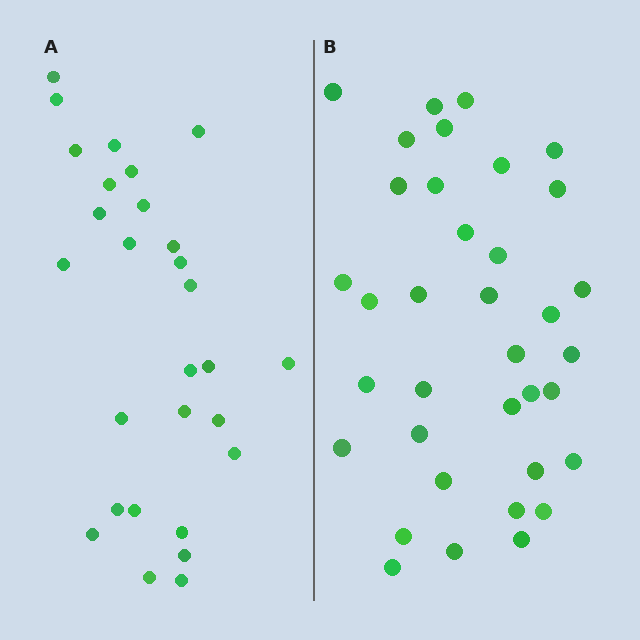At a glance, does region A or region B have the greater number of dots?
Region B (the right region) has more dots.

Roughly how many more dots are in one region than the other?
Region B has roughly 8 or so more dots than region A.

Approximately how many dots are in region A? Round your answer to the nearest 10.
About 30 dots. (The exact count is 28, which rounds to 30.)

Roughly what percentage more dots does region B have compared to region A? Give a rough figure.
About 30% more.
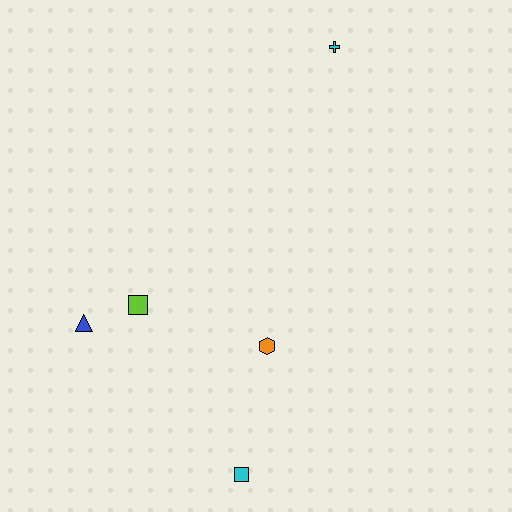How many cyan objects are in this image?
There are 2 cyan objects.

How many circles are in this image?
There are no circles.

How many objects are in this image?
There are 5 objects.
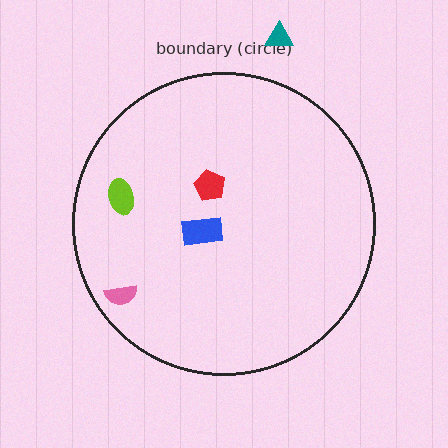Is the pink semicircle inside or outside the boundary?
Inside.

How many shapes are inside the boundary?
4 inside, 1 outside.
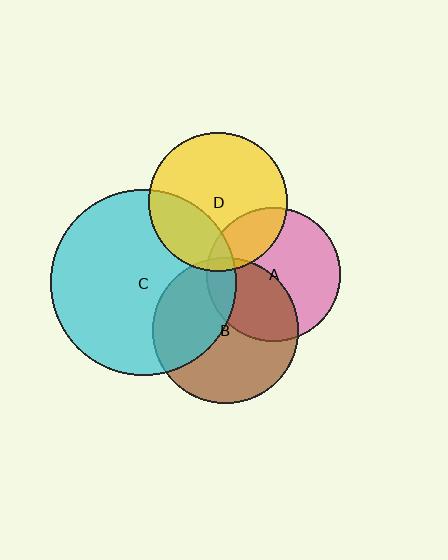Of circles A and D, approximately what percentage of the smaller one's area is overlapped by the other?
Approximately 25%.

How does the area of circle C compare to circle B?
Approximately 1.6 times.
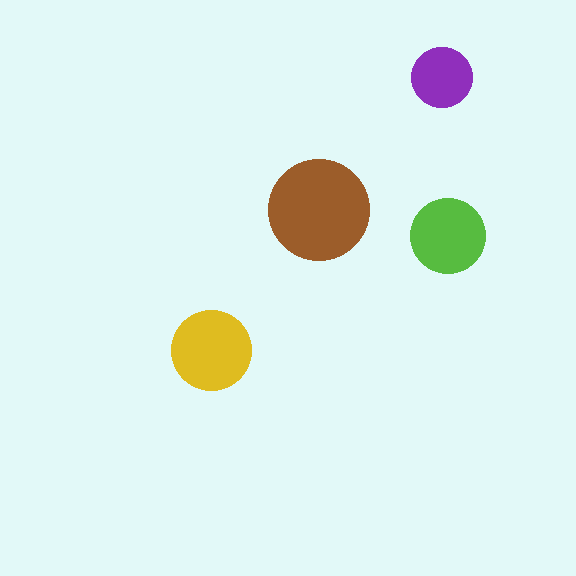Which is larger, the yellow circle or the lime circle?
The yellow one.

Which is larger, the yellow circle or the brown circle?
The brown one.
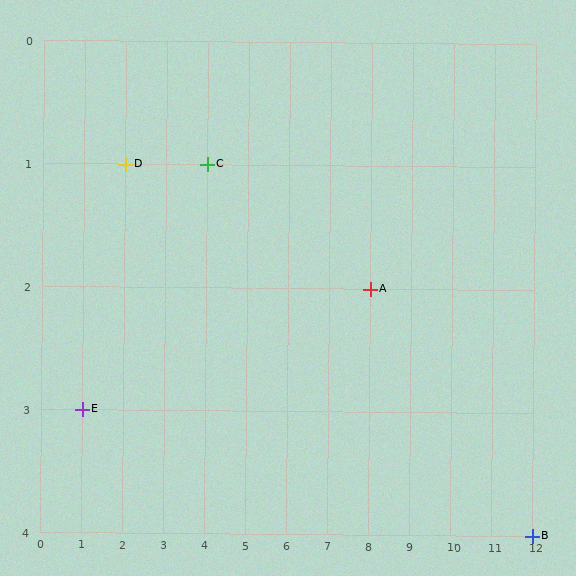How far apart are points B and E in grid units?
Points B and E are 11 columns and 1 row apart (about 11.0 grid units diagonally).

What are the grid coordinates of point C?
Point C is at grid coordinates (4, 1).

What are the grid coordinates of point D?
Point D is at grid coordinates (2, 1).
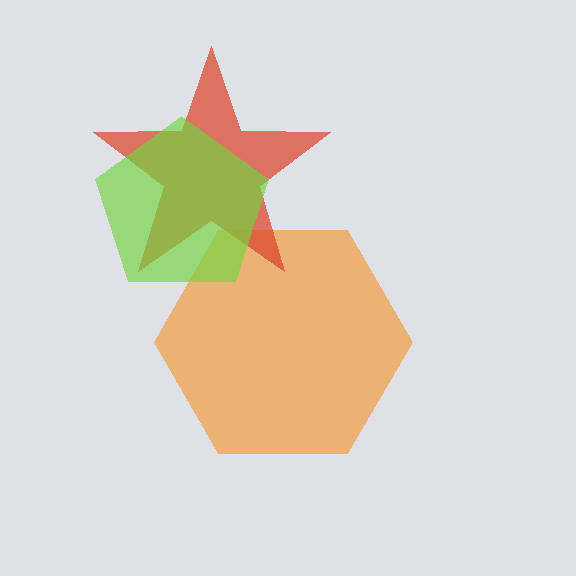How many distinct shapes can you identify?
There are 3 distinct shapes: an orange hexagon, a red star, a lime pentagon.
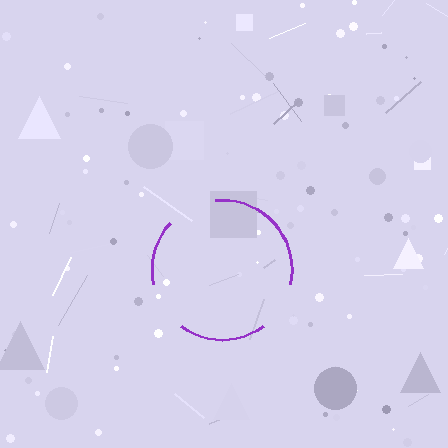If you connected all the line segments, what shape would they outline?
They would outline a circle.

******

- [Requirements]: Strip the images and reproduce the remaining records precisely.

- [Correct result]:
At a glance, does region A or region B have the greater number of dots?
Region B (the right region) has more dots.

Roughly how many more dots are in one region than the other?
Region B has roughly 8 or so more dots than region A.

Approximately how many dots are in region A? Round your answer to the nearest 10.
About 30 dots. (The exact count is 28, which rounds to 30.)

Roughly what percentage more dots does region B have compared to region A? Give a rough figure.
About 30% more.
How many cyan objects are in this image?
There are 2 cyan objects.

How many circles are in this image?
There are no circles.

How many objects are in this image?
There are 5 objects.
Is the pink semicircle inside or outside the boundary?
Inside.

How many shapes are inside the boundary?
4 inside, 1 outside.
Of circles A and D, approximately what percentage of the smaller one's area is overlapped by the other?
Approximately 25%.

How does the area of circle C compare to circle B?
Approximately 1.6 times.
Which is larger, the yellow circle or the lime circle?
The yellow one.

Which is larger, the yellow circle or the brown circle?
The brown one.
How far apart are points B and E in grid units?
Points B and E are 11 columns and 1 row apart (about 11.0 grid units diagonally).

What are the grid coordinates of point C?
Point C is at grid coordinates (4, 1).

What are the grid coordinates of point D?
Point D is at grid coordinates (2, 1).
How many distinct shapes can you identify?
There are 3 distinct shapes: an orange hexagon, a red star, a lime pentagon.
If you connected all the line segments, what shape would they outline?
They would outline a circle.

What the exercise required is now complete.